Written task
Write out, word for word, only the lines from the one containing "How many curves do the dots suggest?" through the final line of the data.

Data entries
____
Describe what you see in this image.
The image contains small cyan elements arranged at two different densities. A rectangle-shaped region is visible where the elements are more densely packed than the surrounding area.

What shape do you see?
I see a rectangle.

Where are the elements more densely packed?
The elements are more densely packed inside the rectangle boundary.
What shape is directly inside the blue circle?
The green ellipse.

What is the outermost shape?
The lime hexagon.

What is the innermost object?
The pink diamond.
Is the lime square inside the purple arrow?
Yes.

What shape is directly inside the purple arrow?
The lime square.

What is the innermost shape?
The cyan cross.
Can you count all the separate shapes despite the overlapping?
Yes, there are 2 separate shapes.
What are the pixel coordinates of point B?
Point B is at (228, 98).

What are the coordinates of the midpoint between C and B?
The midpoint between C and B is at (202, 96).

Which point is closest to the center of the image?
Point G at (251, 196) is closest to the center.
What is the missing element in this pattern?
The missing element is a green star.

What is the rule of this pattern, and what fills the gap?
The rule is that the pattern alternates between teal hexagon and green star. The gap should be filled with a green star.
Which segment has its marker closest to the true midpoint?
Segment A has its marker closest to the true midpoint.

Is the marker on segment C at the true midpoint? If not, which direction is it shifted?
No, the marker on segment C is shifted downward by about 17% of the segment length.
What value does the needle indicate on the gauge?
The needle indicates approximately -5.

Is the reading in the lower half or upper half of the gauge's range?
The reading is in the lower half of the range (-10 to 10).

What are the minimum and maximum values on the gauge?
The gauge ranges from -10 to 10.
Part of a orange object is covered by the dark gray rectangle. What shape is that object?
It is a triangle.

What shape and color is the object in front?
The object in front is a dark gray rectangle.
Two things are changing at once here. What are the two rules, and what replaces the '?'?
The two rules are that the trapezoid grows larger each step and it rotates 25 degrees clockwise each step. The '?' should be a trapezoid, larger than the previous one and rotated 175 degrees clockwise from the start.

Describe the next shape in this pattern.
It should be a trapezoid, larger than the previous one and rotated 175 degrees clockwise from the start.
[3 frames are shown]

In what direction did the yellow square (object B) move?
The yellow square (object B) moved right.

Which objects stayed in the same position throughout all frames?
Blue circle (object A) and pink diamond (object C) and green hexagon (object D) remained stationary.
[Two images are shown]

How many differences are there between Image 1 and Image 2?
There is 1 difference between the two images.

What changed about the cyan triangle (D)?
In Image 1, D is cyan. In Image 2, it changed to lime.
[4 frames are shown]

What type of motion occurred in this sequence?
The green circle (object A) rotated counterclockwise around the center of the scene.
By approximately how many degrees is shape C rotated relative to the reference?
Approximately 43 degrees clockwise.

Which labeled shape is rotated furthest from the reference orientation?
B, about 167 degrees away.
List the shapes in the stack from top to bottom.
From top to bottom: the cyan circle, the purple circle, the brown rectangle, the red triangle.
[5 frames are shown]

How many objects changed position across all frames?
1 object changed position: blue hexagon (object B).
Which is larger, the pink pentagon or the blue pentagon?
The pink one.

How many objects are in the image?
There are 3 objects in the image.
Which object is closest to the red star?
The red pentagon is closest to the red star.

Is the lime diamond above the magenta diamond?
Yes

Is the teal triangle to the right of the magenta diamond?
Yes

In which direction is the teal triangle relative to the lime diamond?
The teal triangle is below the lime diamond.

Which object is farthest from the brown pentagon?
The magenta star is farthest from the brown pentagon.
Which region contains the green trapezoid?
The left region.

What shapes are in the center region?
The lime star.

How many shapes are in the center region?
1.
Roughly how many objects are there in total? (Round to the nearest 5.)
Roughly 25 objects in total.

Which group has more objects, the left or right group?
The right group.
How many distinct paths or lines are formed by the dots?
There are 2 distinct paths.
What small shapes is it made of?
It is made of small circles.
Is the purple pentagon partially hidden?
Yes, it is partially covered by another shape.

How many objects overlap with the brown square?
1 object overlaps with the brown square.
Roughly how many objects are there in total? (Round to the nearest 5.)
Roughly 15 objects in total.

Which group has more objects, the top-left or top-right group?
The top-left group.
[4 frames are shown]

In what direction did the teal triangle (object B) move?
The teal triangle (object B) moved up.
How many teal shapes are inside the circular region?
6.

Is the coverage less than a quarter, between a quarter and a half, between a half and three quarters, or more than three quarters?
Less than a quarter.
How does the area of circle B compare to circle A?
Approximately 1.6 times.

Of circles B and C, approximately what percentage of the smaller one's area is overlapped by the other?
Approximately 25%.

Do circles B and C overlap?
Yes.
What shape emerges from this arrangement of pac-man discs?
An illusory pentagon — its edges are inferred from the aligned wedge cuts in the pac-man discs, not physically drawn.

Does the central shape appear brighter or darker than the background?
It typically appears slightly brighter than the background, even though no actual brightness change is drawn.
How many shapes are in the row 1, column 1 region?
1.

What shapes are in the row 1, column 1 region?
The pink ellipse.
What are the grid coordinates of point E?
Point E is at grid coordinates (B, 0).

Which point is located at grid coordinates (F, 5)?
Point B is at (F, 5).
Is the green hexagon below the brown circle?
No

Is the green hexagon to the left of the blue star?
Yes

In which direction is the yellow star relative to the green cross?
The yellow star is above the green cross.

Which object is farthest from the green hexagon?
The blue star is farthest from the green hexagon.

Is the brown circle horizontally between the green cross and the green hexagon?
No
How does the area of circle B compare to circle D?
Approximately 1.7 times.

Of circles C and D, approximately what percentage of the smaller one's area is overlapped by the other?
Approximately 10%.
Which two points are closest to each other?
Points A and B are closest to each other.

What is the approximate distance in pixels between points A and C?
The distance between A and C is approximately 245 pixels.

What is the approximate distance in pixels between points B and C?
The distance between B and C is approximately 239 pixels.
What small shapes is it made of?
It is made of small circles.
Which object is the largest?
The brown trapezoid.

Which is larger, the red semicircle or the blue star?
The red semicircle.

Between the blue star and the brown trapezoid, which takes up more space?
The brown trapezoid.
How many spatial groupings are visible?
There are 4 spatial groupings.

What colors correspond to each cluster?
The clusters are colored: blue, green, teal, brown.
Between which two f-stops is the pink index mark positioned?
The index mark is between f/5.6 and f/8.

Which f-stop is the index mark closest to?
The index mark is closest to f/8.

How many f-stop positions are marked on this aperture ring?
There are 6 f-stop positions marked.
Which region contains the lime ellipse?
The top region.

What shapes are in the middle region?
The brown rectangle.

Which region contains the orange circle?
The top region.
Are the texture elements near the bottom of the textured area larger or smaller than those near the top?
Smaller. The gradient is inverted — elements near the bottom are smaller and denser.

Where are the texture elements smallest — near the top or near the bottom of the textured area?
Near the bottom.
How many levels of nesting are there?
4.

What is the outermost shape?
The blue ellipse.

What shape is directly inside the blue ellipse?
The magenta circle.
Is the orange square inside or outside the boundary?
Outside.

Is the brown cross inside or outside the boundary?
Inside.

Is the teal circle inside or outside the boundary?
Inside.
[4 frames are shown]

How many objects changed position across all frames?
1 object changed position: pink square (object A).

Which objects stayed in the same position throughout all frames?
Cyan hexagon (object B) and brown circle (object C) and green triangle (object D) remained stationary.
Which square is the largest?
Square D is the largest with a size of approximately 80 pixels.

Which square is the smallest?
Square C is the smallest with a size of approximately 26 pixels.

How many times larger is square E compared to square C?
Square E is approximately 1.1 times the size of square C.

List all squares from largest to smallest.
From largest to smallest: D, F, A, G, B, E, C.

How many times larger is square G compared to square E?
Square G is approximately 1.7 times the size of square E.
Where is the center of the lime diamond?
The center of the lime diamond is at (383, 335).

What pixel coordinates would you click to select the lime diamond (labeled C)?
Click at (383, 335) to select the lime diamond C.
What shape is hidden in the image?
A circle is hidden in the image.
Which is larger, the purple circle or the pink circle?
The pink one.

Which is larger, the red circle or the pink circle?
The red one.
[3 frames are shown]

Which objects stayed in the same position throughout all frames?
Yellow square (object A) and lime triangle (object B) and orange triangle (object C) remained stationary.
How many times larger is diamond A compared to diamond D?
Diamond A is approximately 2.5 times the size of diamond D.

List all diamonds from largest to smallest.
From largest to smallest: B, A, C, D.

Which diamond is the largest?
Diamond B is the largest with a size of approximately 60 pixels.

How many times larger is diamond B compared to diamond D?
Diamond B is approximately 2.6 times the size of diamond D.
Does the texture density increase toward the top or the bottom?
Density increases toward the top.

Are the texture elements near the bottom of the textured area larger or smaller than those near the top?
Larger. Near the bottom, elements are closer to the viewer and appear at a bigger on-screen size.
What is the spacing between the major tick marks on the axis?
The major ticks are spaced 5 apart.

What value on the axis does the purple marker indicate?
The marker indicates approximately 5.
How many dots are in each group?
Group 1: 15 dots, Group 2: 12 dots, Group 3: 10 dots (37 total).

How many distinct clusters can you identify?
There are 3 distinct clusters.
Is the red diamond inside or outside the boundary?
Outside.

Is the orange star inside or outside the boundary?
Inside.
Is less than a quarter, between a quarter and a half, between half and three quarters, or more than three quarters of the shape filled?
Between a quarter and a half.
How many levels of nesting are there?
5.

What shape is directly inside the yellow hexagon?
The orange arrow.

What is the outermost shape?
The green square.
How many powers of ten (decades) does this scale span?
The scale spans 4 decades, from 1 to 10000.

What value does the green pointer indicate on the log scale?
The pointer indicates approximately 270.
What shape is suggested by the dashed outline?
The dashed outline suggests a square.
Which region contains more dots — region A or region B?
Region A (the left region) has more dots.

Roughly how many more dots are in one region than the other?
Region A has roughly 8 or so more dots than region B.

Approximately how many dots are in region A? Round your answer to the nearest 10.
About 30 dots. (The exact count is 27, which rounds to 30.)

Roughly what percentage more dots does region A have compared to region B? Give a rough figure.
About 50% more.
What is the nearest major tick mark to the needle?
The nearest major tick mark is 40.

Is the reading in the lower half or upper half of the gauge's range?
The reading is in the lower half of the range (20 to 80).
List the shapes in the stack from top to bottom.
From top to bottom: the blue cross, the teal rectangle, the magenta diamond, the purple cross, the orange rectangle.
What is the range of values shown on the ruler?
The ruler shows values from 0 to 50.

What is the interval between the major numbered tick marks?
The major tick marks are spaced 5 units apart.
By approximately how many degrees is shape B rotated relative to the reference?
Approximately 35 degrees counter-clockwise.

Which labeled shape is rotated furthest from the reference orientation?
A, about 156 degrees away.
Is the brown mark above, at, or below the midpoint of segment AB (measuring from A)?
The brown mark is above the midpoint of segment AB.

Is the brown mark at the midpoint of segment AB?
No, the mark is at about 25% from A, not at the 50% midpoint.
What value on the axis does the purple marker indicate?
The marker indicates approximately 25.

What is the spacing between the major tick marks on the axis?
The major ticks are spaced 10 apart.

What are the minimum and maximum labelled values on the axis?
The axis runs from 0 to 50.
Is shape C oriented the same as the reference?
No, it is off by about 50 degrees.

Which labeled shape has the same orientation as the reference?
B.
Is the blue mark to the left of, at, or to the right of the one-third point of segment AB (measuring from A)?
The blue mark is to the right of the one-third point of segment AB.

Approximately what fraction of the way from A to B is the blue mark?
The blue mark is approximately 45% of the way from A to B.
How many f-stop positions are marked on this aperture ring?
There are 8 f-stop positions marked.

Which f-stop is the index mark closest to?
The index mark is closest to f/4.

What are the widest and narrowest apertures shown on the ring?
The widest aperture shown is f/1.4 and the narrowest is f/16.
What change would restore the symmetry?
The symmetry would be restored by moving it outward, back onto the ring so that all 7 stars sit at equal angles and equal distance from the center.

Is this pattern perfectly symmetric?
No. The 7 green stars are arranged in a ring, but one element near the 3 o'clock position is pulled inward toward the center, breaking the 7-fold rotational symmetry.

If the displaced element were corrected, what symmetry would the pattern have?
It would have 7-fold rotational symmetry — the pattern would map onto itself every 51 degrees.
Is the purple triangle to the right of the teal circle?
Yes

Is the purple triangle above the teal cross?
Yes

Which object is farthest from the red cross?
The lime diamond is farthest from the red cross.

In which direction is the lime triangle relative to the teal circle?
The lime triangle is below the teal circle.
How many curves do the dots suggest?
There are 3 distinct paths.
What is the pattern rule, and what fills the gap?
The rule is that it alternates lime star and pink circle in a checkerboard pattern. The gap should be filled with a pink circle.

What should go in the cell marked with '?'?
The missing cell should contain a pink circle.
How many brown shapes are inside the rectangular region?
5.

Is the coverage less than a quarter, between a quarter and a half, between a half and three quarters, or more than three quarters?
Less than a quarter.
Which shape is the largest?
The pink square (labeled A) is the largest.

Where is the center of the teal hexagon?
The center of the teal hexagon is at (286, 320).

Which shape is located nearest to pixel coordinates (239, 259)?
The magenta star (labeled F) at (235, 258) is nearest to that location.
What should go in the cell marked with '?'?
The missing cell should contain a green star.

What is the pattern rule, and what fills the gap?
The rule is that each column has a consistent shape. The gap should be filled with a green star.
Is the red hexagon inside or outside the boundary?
____
Final result
How many curves do the dots suggest?
There are 3 distinct paths.
What is the pattern rule, and what fills the gap?
The rule is that it alternates lime star and pink circle in a checkerboard pattern. The gap should be filled with a pink circle.

What should go in the cell marked with '?'?
The missing cell should contain a pink circle.
How many brown shapes are inside the rectangular region?
5.

Is the coverage less than a quarter, between a quarter and a half, between a half and three quarters, or more than three quarters?
Less than a quarter.
Which shape is the largest?
The pink square (labeled A) is the largest.

Where is the center of the teal hexagon?
The center of the teal hexagon is at (286, 320).

Which shape is located nearest to pixel coordinates (239, 259)?
The magenta star (labeled F) at (235, 258) is nearest to that location.
What should go in the cell marked with '?'?
The missing cell should contain a green star.

What is the pattern rule, and what fills the gap?
The rule is that each column has a consistent shape. The gap should be filled with a green star.
Is the red hexagon inside or outside the boundary?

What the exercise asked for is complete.